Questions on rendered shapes
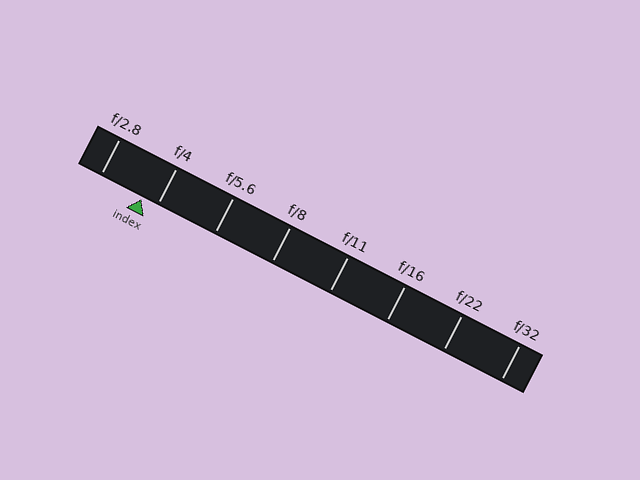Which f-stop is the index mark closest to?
The index mark is closest to f/4.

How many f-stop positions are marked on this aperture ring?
There are 8 f-stop positions marked.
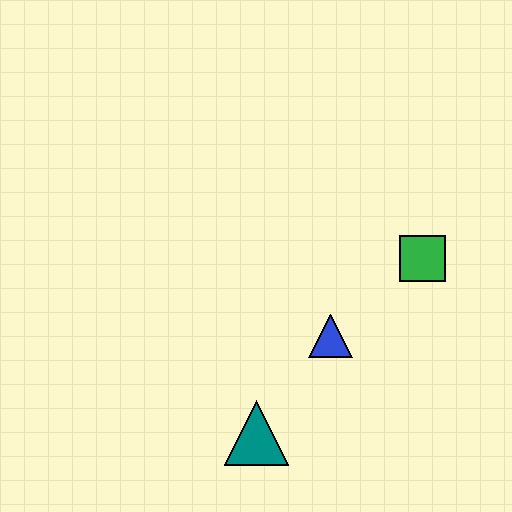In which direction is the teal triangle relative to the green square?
The teal triangle is below the green square.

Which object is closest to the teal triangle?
The blue triangle is closest to the teal triangle.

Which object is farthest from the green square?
The teal triangle is farthest from the green square.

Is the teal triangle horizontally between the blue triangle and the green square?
No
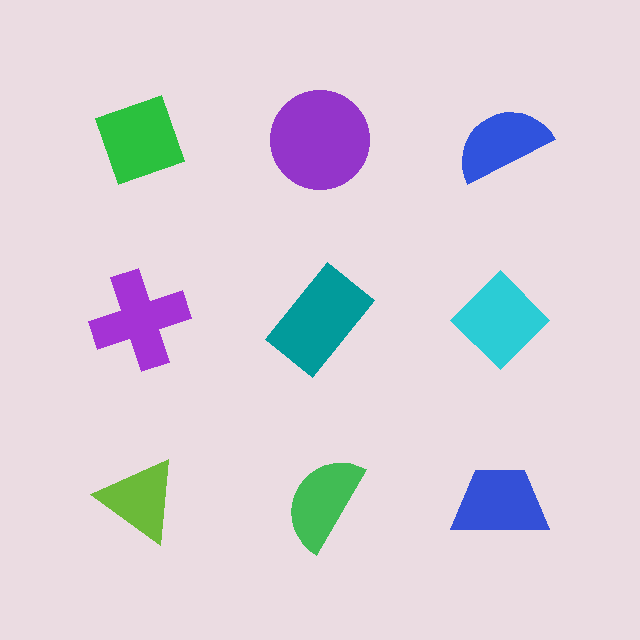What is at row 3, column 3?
A blue trapezoid.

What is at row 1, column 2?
A purple circle.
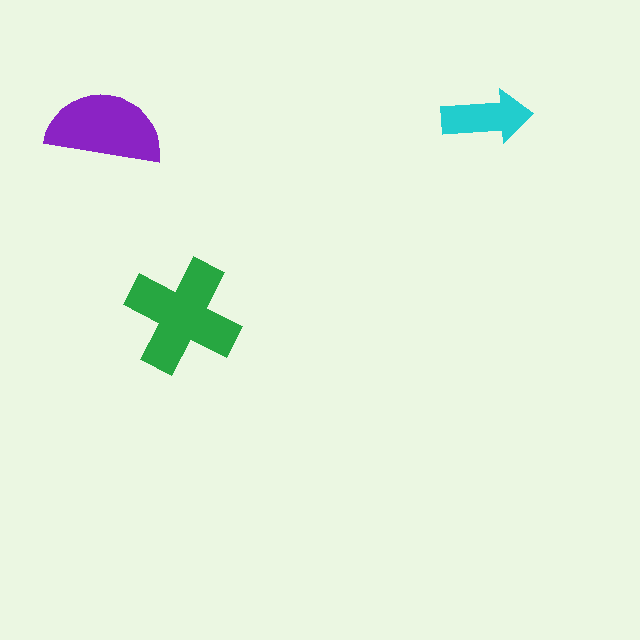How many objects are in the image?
There are 3 objects in the image.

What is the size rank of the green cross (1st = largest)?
1st.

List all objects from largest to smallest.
The green cross, the purple semicircle, the cyan arrow.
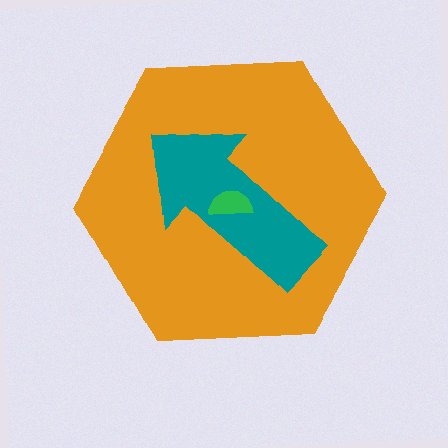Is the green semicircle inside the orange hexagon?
Yes.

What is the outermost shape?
The orange hexagon.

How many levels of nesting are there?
3.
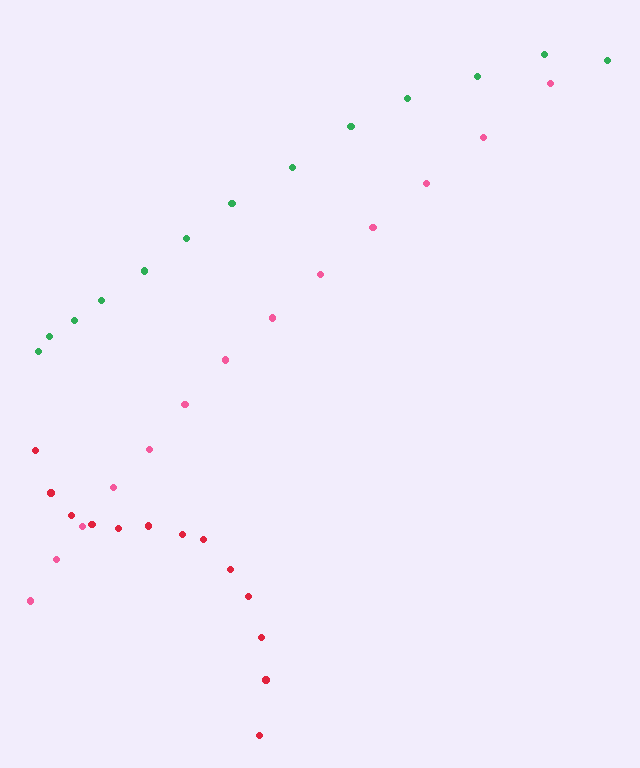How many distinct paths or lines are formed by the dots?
There are 3 distinct paths.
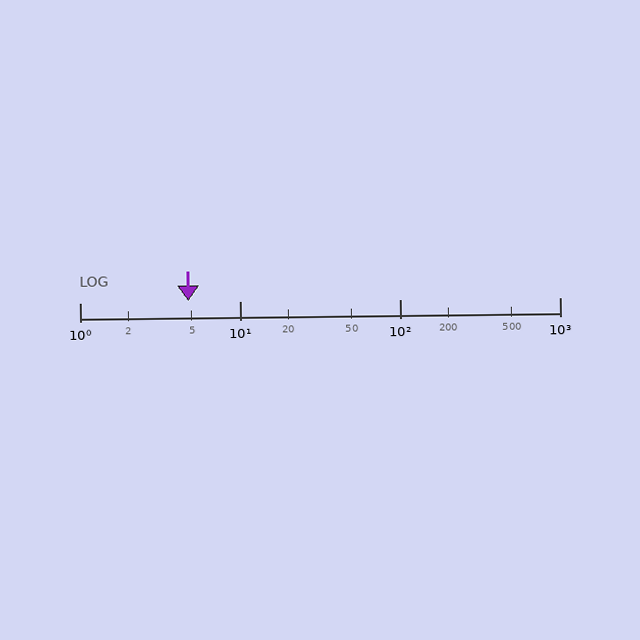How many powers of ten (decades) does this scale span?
The scale spans 3 decades, from 1 to 1000.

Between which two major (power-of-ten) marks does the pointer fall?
The pointer is between 1 and 10.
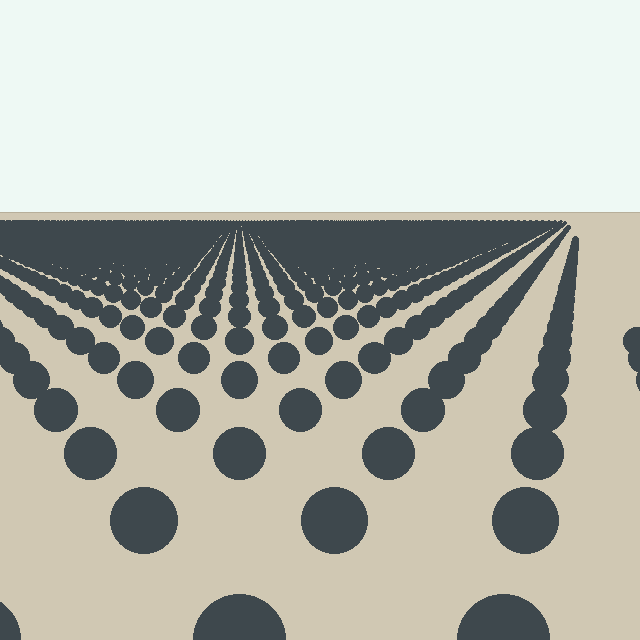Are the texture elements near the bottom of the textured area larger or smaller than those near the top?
Larger. Near the bottom, elements are closer to the viewer and appear at a bigger on-screen size.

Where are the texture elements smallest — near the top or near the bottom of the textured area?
Near the top.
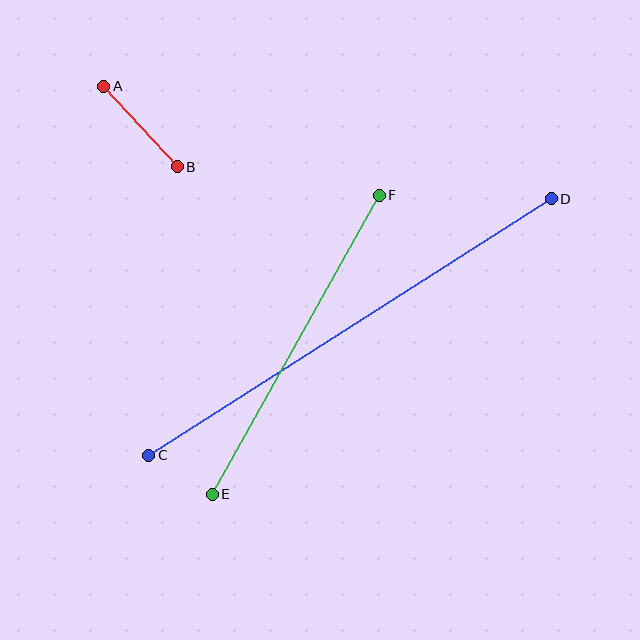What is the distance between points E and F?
The distance is approximately 343 pixels.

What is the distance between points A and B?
The distance is approximately 109 pixels.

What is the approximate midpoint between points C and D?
The midpoint is at approximately (350, 327) pixels.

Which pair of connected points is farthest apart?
Points C and D are farthest apart.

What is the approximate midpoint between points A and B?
The midpoint is at approximately (141, 126) pixels.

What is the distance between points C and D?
The distance is approximately 477 pixels.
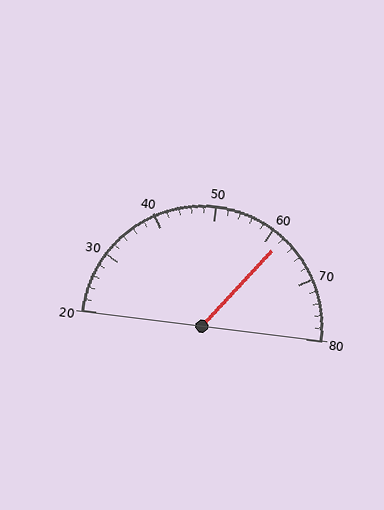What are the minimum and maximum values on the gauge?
The gauge ranges from 20 to 80.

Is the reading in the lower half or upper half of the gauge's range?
The reading is in the upper half of the range (20 to 80).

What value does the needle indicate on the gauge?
The needle indicates approximately 62.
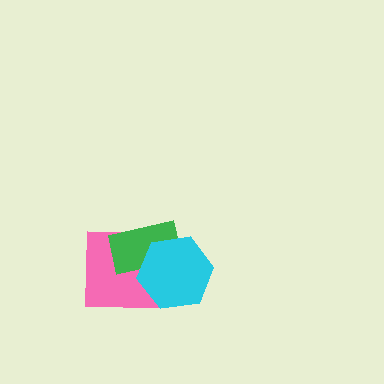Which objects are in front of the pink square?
2 objects cover part of the pink square: the green rectangle and the cyan hexagon.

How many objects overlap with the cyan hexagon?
2 objects overlap with the cyan hexagon.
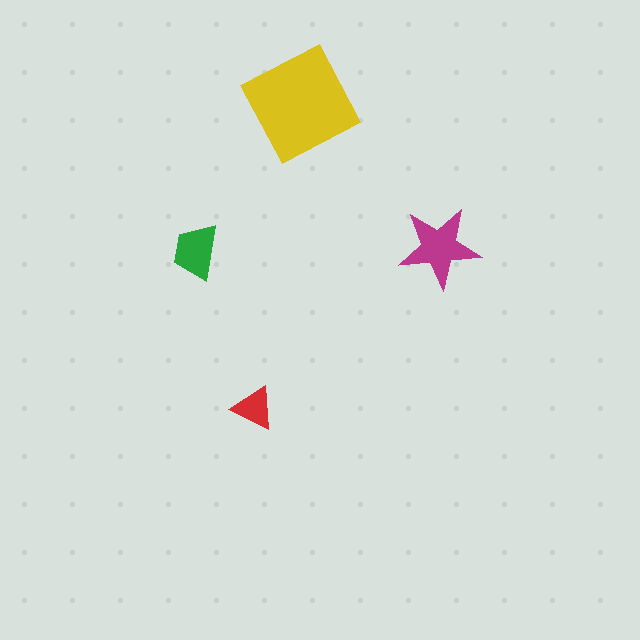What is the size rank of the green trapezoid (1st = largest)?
3rd.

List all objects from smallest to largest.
The red triangle, the green trapezoid, the magenta star, the yellow diamond.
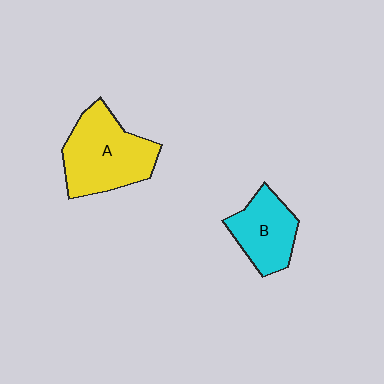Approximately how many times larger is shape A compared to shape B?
Approximately 1.5 times.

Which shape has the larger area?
Shape A (yellow).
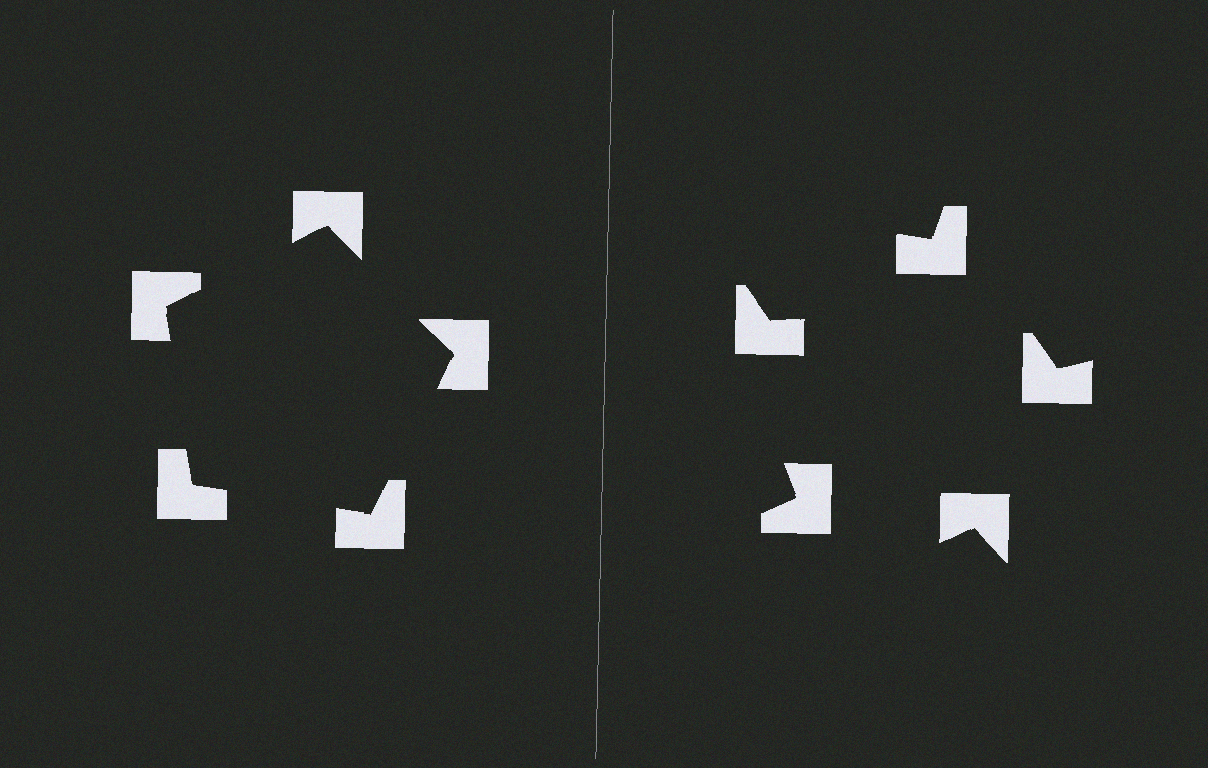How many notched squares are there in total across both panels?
10 — 5 on each side.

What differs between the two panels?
The notched squares are positioned identically on both sides; only the wedge orientations differ. On the left they align to a pentagon; on the right they are misaligned.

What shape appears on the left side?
An illusory pentagon.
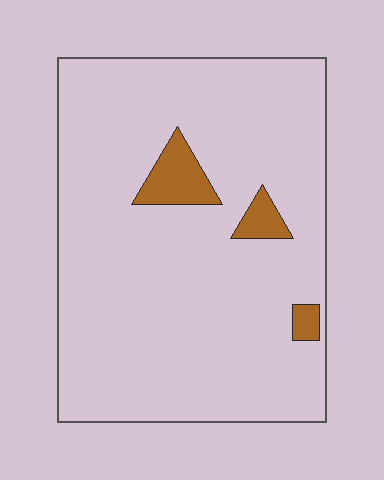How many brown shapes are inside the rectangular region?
3.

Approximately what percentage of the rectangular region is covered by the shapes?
Approximately 5%.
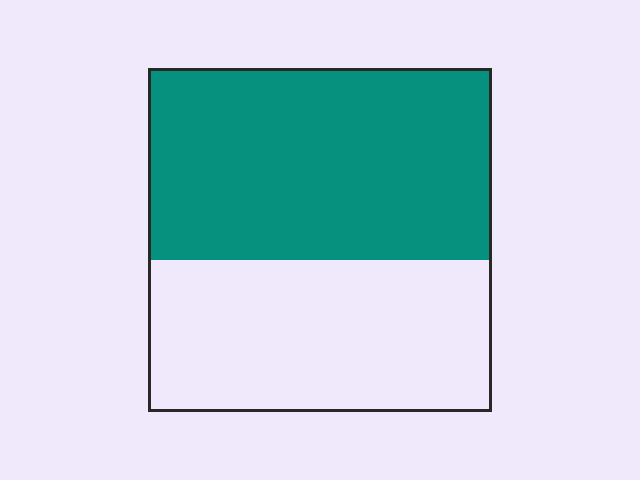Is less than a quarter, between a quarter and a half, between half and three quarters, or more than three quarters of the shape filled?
Between half and three quarters.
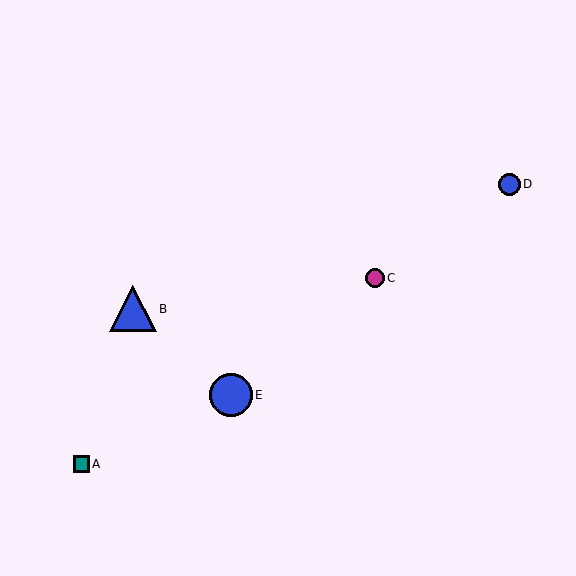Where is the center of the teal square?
The center of the teal square is at (81, 464).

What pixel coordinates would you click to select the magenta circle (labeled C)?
Click at (375, 278) to select the magenta circle C.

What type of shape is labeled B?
Shape B is a blue triangle.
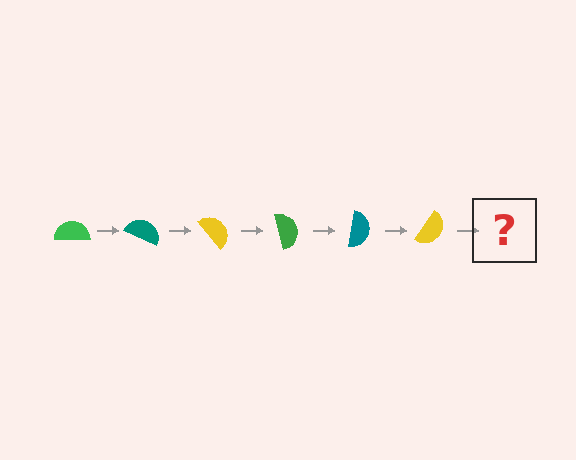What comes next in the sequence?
The next element should be a green semicircle, rotated 150 degrees clockwise from the start.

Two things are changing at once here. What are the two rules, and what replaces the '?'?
The two rules are that it rotates 25 degrees clockwise each step and the color cycles through green, teal, and yellow. The '?' should be a green semicircle, rotated 150 degrees clockwise from the start.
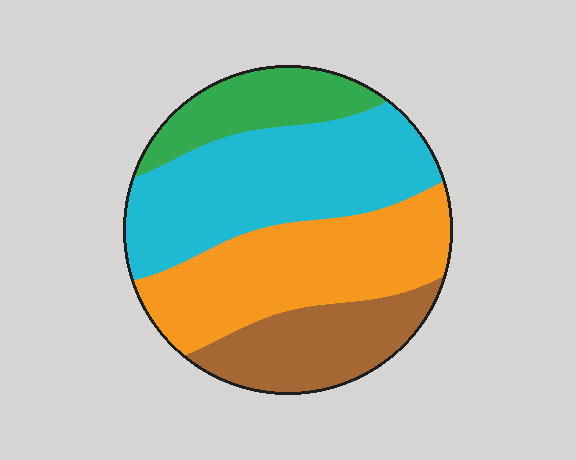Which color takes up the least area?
Green, at roughly 15%.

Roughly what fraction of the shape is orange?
Orange covers around 30% of the shape.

EXERCISE OBJECTIVE
Return each line of the data, keeping its wording exact and omitting pictures.

SOLUTION FOR THIS TASK
Which f-stop is the index mark closest to?
The index mark is closest to f/4.

How many f-stop positions are marked on this aperture ring?
There are 8 f-stop positions marked.
In which direction is the teal triangle relative to the green square?
The teal triangle is below the green square.

Which object is closest to the teal triangle?
The blue triangle is closest to the teal triangle.

Which object is farthest from the green square?
The teal triangle is farthest from the green square.

Is the teal triangle horizontally between the blue triangle and the green square?
No
What is at row 3, column 3?
A blue trapezoid.

What is at row 1, column 2?
A purple circle.
How many objects are in the image?
There are 3 objects in the image.

What is the size rank of the green cross (1st = largest)?
1st.

List all objects from largest to smallest.
The green cross, the purple semicircle, the cyan arrow.
Is the green semicircle inside the orange hexagon?
Yes.

What is the outermost shape?
The orange hexagon.

How many levels of nesting are there?
3.
How many distinct paths or lines are formed by the dots?
There are 3 distinct paths.
How many powers of ten (decades) does this scale span?
The scale spans 3 decades, from 1 to 1000.

Between which two major (power-of-ten) marks does the pointer fall?
The pointer is between 1 and 10.
Are the texture elements near the bottom of the textured area larger or smaller than those near the top?
Larger. Near the bottom, elements are closer to the viewer and appear at a bigger on-screen size.

Where are the texture elements smallest — near the top or near the bottom of the textured area?
Near the top.
What is the distance between points E and F?
The distance is approximately 343 pixels.

What is the distance between points A and B?
The distance is approximately 109 pixels.

What is the approximate midpoint between points C and D?
The midpoint is at approximately (350, 327) pixels.

Which pair of connected points is farthest apart?
Points C and D are farthest apart.

What is the approximate midpoint between points A and B?
The midpoint is at approximately (141, 126) pixels.

What is the distance between points C and D?
The distance is approximately 477 pixels.
What are the minimum and maximum values on the gauge?
The gauge ranges from 20 to 80.

Is the reading in the lower half or upper half of the gauge's range?
The reading is in the upper half of the range (20 to 80).

What value does the needle indicate on the gauge?
The needle indicates approximately 62.
Which objects are in front of the pink square?
2 objects cover part of the pink square: the green rectangle and the cyan hexagon.

How many objects overlap with the cyan hexagon?
2 objects overlap with the cyan hexagon.
What is the size rank of the green trapezoid (1st = largest)?
3rd.

List all objects from smallest to largest.
The red triangle, the green trapezoid, the magenta star, the yellow diamond.
Approximately how many times larger is shape A compared to shape B?
Approximately 1.5 times.

Which shape has the larger area?
Shape A (yellow).
How many notched squares are there in total across both panels?
10 — 5 on each side.

What differs between the two panels?
The notched squares are positioned identically on both sides; only the wedge orientations differ. On the left they align to a pentagon; on the right they are misaligned.

What shape appears on the left side?
An illusory pentagon.
How many brown shapes are inside the rectangular region?
3.

Approximately what percentage of the rectangular region is covered by the shapes?
Approximately 5%.
Is less than a quarter, between a quarter and a half, between half and three quarters, or more than three quarters of the shape filled?
Between half and three quarters.
Where is the center of the teal square?
The center of the teal square is at (81, 464).

What pixel coordinates would you click to select the magenta circle (labeled C)?
Click at (375, 278) to select the magenta circle C.

What type of shape is labeled B?
Shape B is a blue triangle.
What comes next in the sequence?
The next element should be a green semicircle, rotated 150 degrees clockwise from the start.

Two things are changing at once here. What are the two rules, and what replaces the '?'?
The two rules are that it rotates 25 degrees clockwise each step and the color cycles through green, teal, and yellow. The '?' should be a green semicircle, rotated 150 degrees clockwise from the start.
Which color takes up the least area?
Green, at roughly 15%.

Roughly what fraction of the shape is orange?
Orange covers around 30% of the shape.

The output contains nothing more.